> _Exercise requirements_
Exact wording is required for every entry; transcribe all of them and leave the images out.

Items from a data source
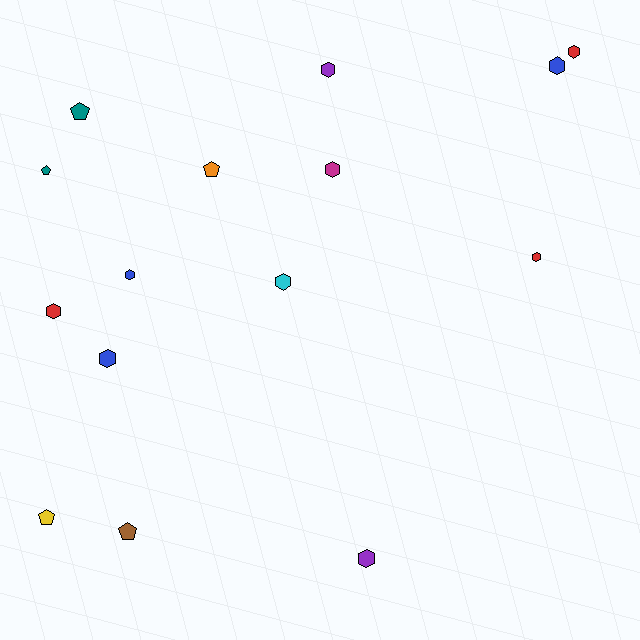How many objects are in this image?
There are 15 objects.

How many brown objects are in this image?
There is 1 brown object.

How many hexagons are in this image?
There are 10 hexagons.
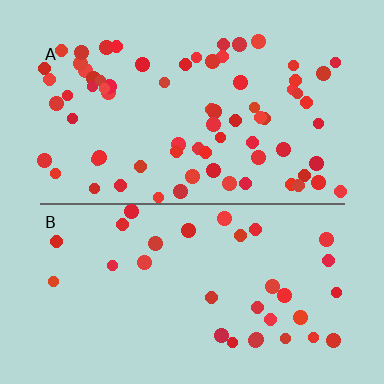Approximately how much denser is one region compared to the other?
Approximately 2.1× — region A over region B.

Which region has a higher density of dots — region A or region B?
A (the top).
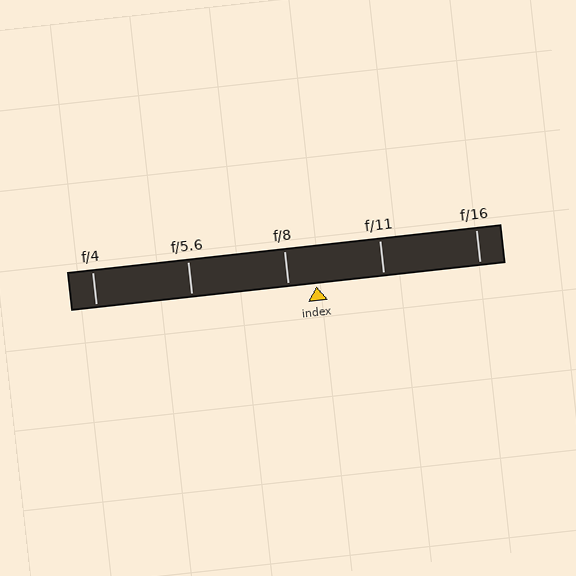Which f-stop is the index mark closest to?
The index mark is closest to f/8.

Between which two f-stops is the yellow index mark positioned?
The index mark is between f/8 and f/11.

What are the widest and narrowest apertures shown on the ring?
The widest aperture shown is f/4 and the narrowest is f/16.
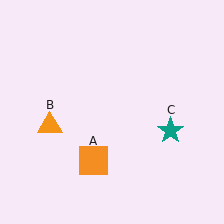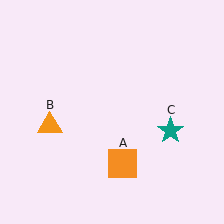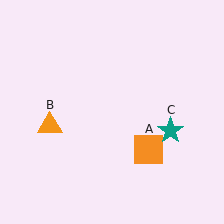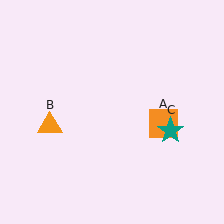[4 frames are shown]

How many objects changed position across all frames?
1 object changed position: orange square (object A).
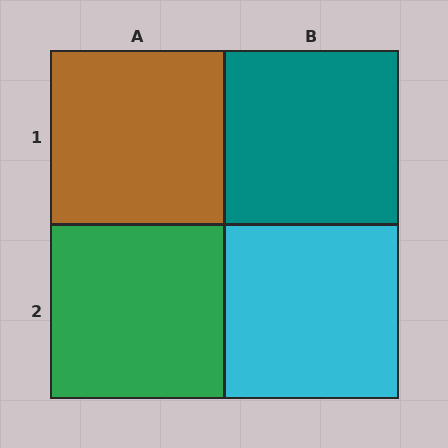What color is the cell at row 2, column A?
Green.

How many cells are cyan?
1 cell is cyan.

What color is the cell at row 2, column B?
Cyan.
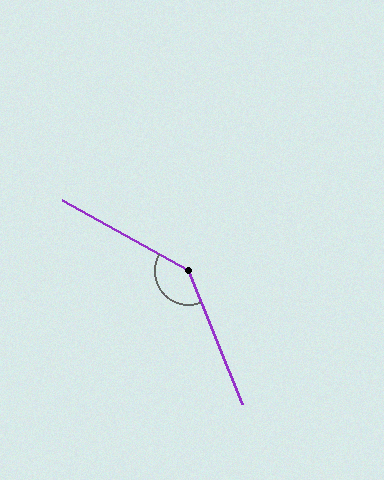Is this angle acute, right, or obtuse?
It is obtuse.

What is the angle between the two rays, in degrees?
Approximately 141 degrees.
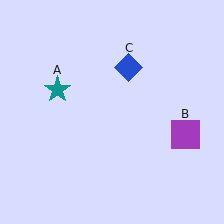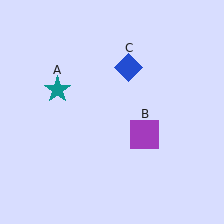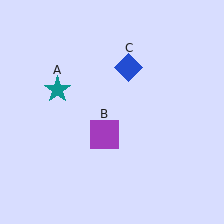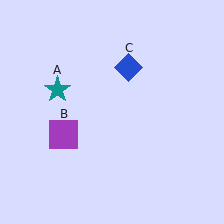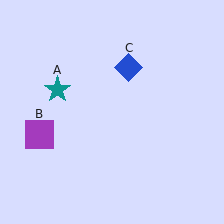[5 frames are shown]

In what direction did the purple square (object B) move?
The purple square (object B) moved left.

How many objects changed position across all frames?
1 object changed position: purple square (object B).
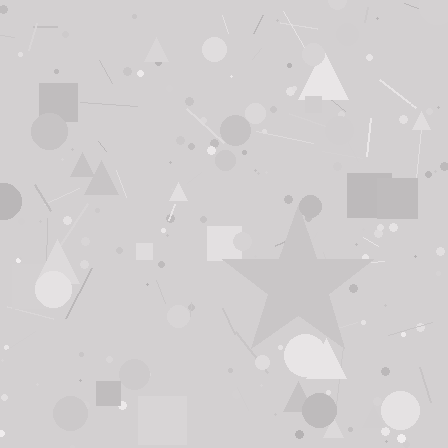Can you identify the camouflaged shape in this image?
The camouflaged shape is a star.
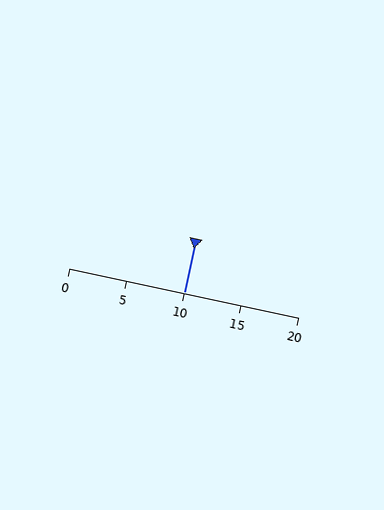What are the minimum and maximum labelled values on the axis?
The axis runs from 0 to 20.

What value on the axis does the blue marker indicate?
The marker indicates approximately 10.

> _Response to the exercise_
How many objects are in this image?
There are 15 objects.

How many brown objects are in this image?
There is 1 brown object.

How many hexagons are in this image?
There are 10 hexagons.
Approximately how much denser is one region compared to the other?
Approximately 2.1× — region A over region B.

Which region has a higher density of dots — region A or region B?
A (the top).
Which f-stop is the index mark closest to?
The index mark is closest to f/8.

Between which two f-stops is the yellow index mark positioned?
The index mark is between f/8 and f/11.

What are the widest and narrowest apertures shown on the ring?
The widest aperture shown is f/4 and the narrowest is f/16.
[4 frames are shown]

How many objects changed position across all frames?
1 object changed position: orange square (object A).
What color is the cell at row 2, column A?
Green.

How many cells are cyan?
1 cell is cyan.

What color is the cell at row 2, column B?
Cyan.
Is this angle acute, right, or obtuse?
It is obtuse.

What is the angle between the two rays, in degrees?
Approximately 141 degrees.
[5 frames are shown]

In what direction did the purple square (object B) move?
The purple square (object B) moved left.

How many objects changed position across all frames?
1 object changed position: purple square (object B).
Can you identify the camouflaged shape in this image?
The camouflaged shape is a star.
What are the minimum and maximum labelled values on the axis?
The axis runs from 0 to 20.

What value on the axis does the blue marker indicate?
The marker indicates approximately 10.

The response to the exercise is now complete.